Segment Start: RECORDS FOR THE EXERCISE
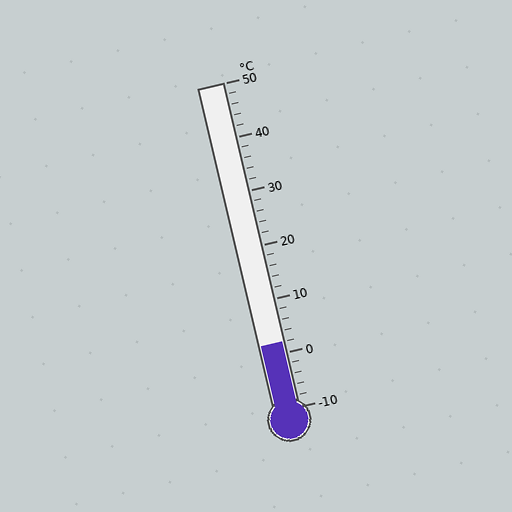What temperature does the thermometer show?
The thermometer shows approximately 2°C.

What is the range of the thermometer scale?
The thermometer scale ranges from -10°C to 50°C.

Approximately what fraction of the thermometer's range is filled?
The thermometer is filled to approximately 20% of its range.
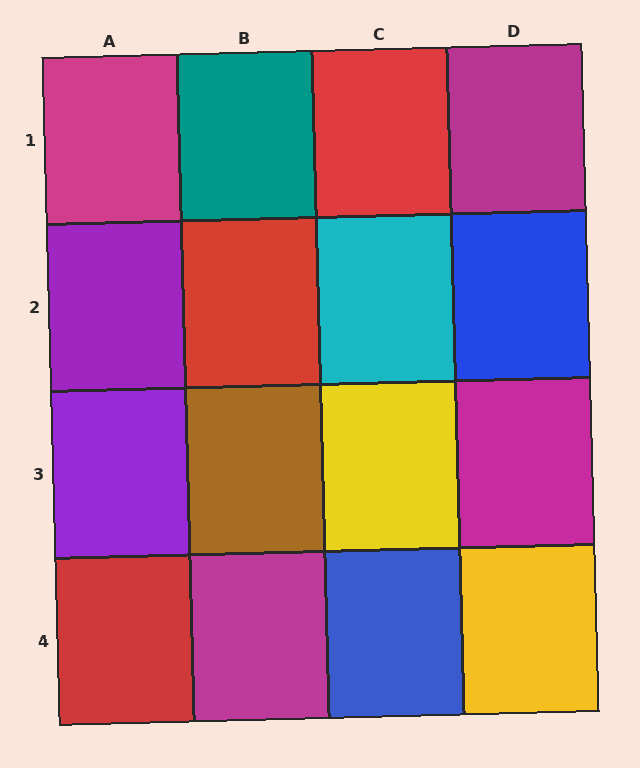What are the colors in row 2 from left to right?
Purple, red, cyan, blue.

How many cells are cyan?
1 cell is cyan.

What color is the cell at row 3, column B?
Brown.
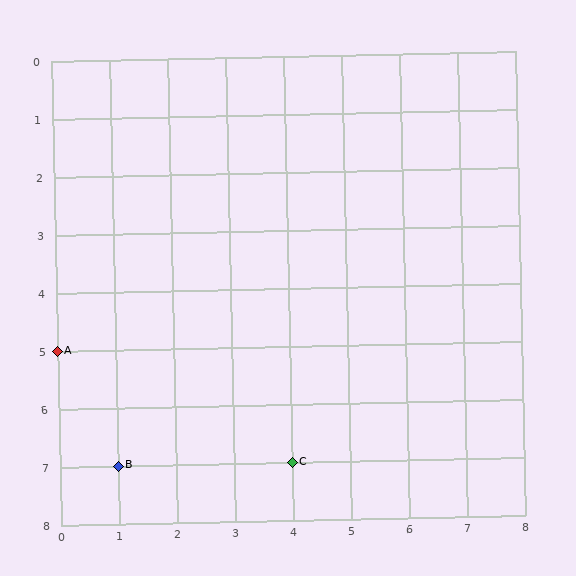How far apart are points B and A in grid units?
Points B and A are 1 column and 2 rows apart (about 2.2 grid units diagonally).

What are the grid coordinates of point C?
Point C is at grid coordinates (4, 7).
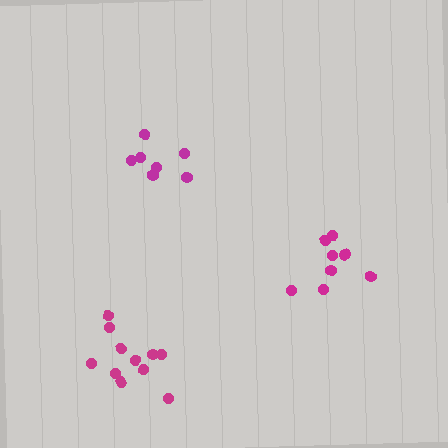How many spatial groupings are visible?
There are 3 spatial groupings.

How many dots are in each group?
Group 1: 11 dots, Group 2: 7 dots, Group 3: 8 dots (26 total).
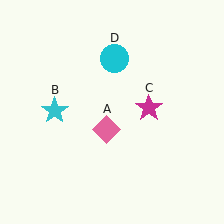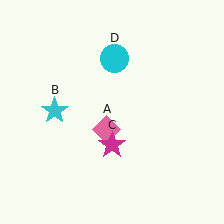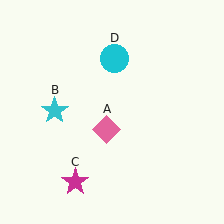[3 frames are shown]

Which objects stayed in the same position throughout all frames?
Pink diamond (object A) and cyan star (object B) and cyan circle (object D) remained stationary.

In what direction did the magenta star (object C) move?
The magenta star (object C) moved down and to the left.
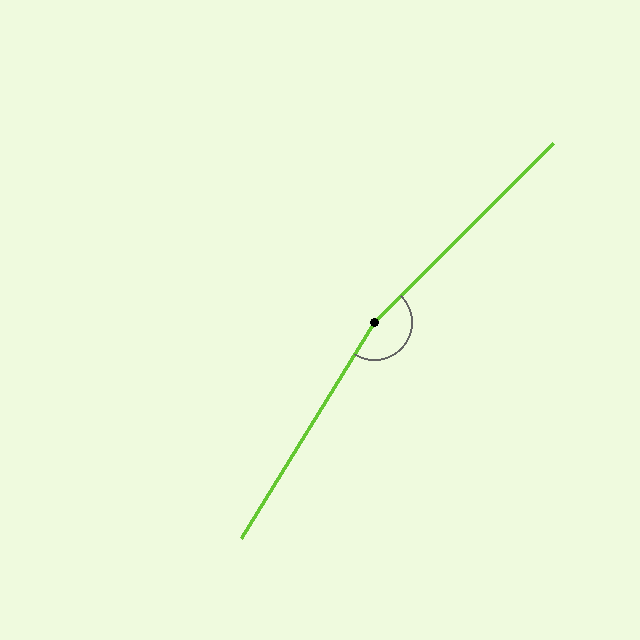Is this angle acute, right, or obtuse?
It is obtuse.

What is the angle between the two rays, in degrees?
Approximately 167 degrees.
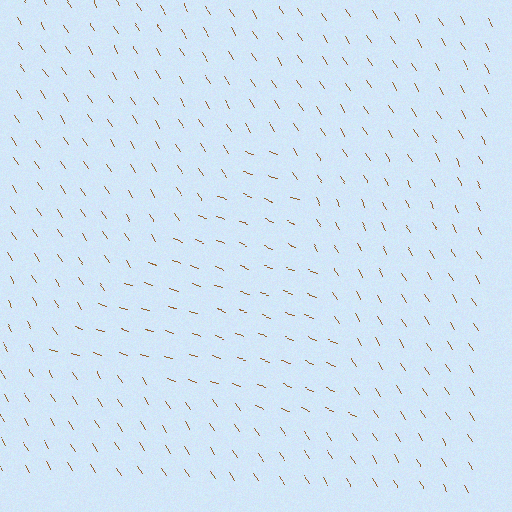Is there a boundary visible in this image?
Yes, there is a texture boundary formed by a change in line orientation.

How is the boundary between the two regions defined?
The boundary is defined purely by a change in line orientation (approximately 40 degrees difference). All lines are the same color and thickness.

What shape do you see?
I see a triangle.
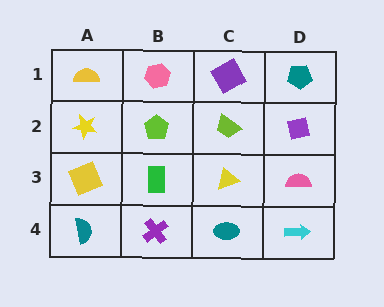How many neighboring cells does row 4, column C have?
3.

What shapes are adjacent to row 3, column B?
A lime pentagon (row 2, column B), a purple cross (row 4, column B), a yellow square (row 3, column A), a yellow triangle (row 3, column C).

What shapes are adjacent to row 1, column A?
A yellow star (row 2, column A), a pink hexagon (row 1, column B).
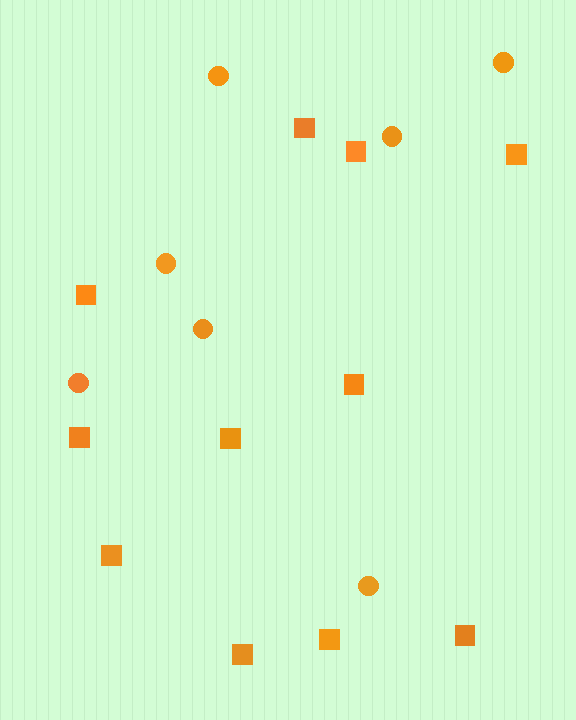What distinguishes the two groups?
There are 2 groups: one group of squares (11) and one group of circles (7).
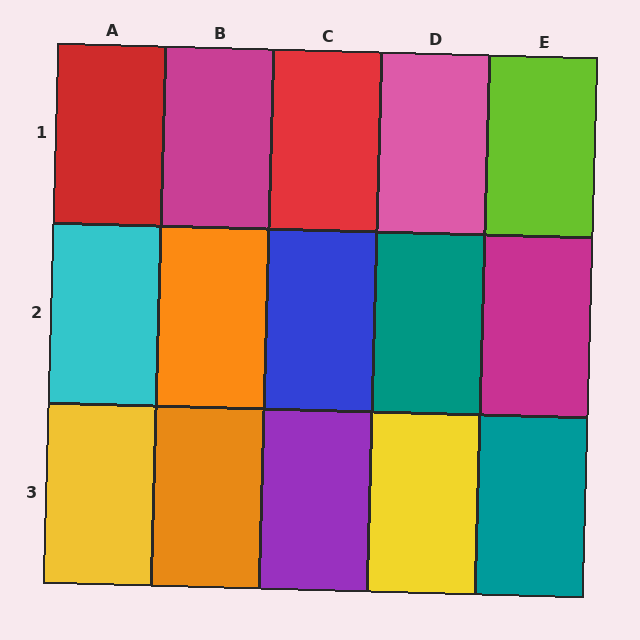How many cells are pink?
1 cell is pink.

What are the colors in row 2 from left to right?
Cyan, orange, blue, teal, magenta.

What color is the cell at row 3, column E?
Teal.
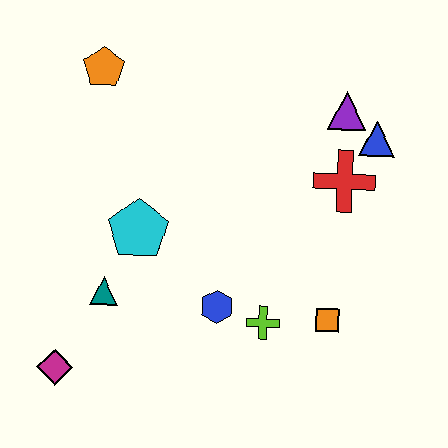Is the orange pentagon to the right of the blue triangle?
No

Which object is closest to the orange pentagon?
The cyan pentagon is closest to the orange pentagon.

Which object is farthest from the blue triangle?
The magenta diamond is farthest from the blue triangle.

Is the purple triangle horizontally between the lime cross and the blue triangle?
Yes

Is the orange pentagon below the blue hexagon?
No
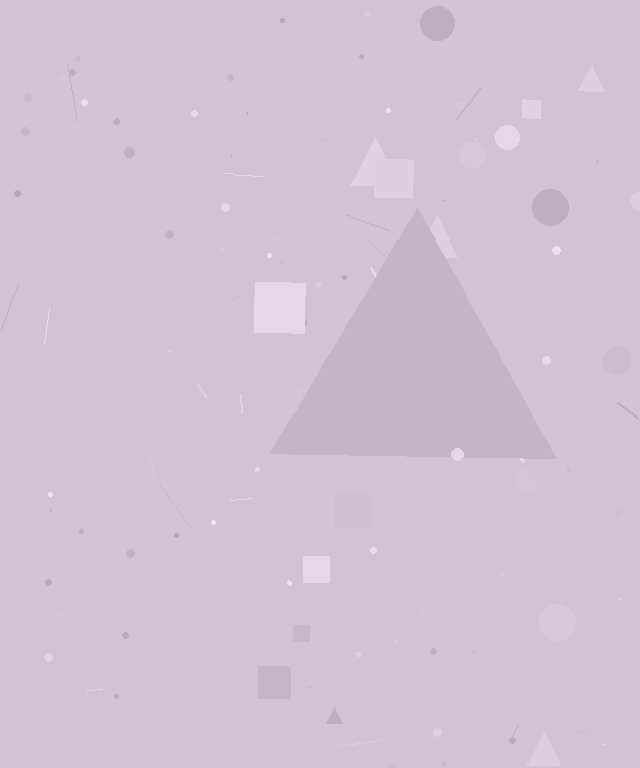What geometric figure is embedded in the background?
A triangle is embedded in the background.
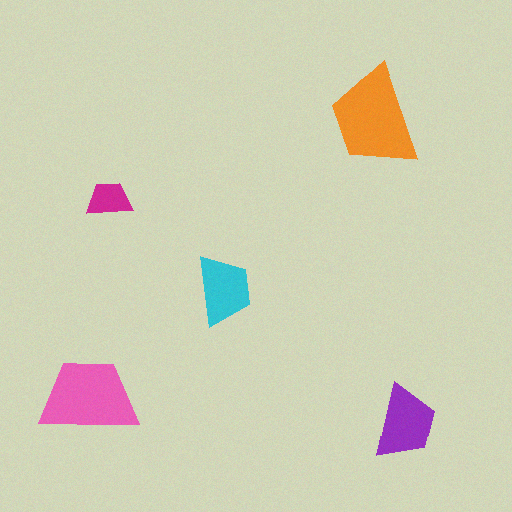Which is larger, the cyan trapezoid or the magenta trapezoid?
The cyan one.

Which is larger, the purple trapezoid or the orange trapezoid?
The orange one.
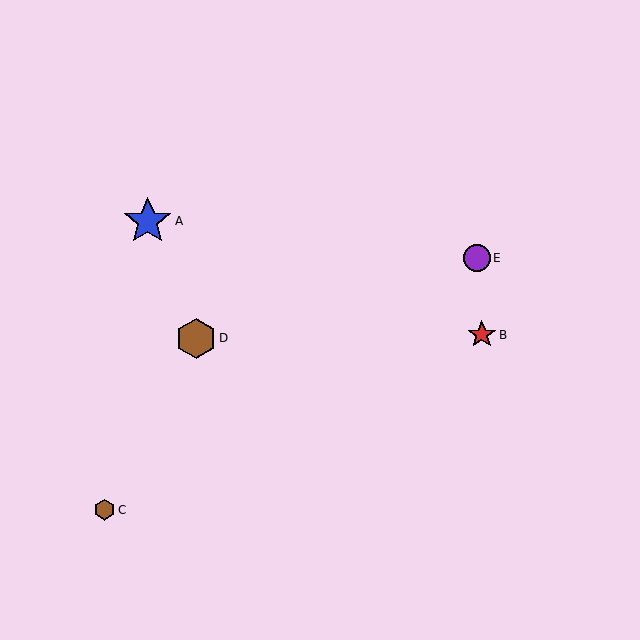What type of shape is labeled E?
Shape E is a purple circle.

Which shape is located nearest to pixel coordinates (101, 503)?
The brown hexagon (labeled C) at (105, 510) is nearest to that location.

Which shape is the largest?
The brown hexagon (labeled D) is the largest.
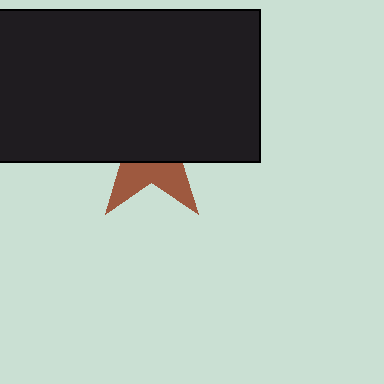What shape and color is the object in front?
The object in front is a black rectangle.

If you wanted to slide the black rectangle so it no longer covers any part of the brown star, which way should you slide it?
Slide it up — that is the most direct way to separate the two shapes.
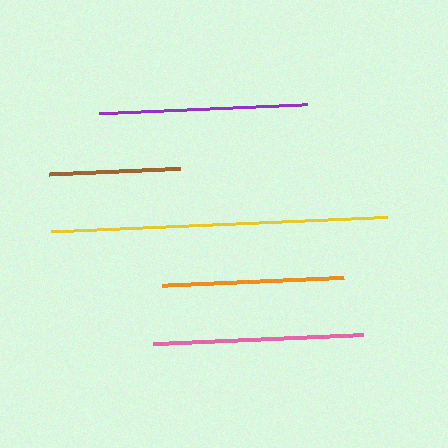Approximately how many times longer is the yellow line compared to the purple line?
The yellow line is approximately 1.6 times the length of the purple line.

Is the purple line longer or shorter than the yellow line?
The yellow line is longer than the purple line.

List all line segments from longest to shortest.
From longest to shortest: yellow, pink and purple (about equal), orange, brown.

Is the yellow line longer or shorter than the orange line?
The yellow line is longer than the orange line.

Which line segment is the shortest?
The brown line is the shortest at approximately 131 pixels.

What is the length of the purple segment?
The purple segment is approximately 208 pixels long.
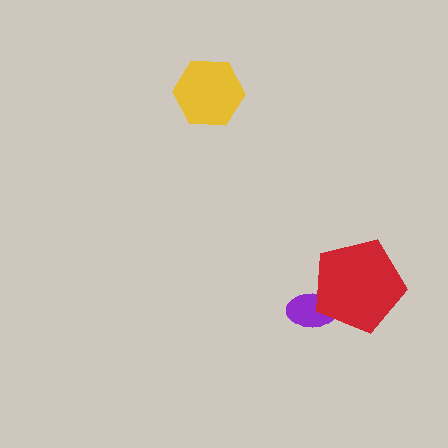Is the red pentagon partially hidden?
No, no other shape covers it.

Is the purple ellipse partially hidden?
Yes, it is partially covered by another shape.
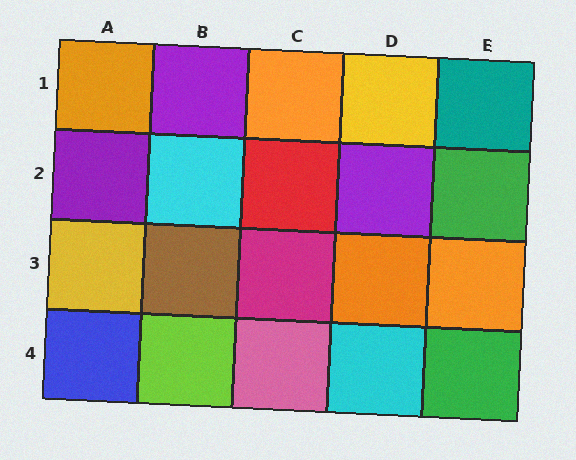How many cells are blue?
1 cell is blue.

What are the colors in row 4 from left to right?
Blue, lime, pink, cyan, green.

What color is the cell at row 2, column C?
Red.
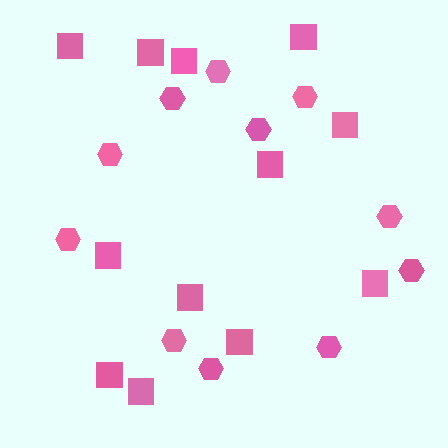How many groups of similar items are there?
There are 2 groups: one group of hexagons (11) and one group of squares (12).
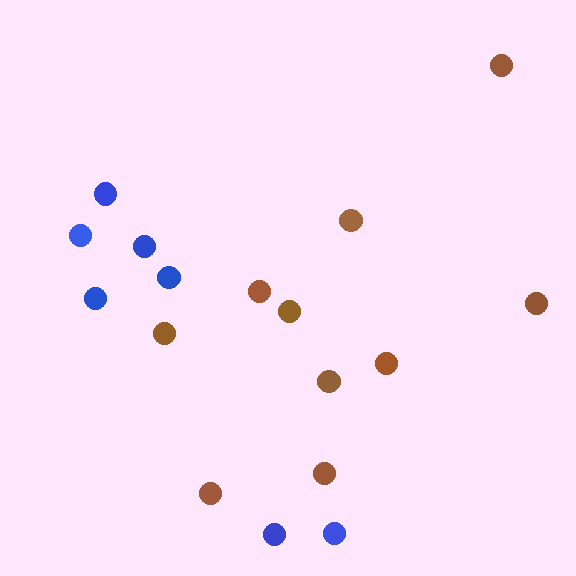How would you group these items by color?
There are 2 groups: one group of brown circles (10) and one group of blue circles (7).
Segment End: RECORDS FOR THE EXERCISE
__REQUIRED WORK__
Pictures are not part of the copy. Output only the lines from the one with "What are the colors in row 4" through the final line of the records, exactly as given.

__REPLY__
What are the colors in row 4 from left to right?
Blue, lime, pink, cyan, green.

What color is the cell at row 2, column C?
Red.
How many groups of similar items are there?
There are 2 groups: one group of hexagons (11) and one group of squares (12).
How would you group these items by color?
There are 2 groups: one group of brown circles (10) and one group of blue circles (7).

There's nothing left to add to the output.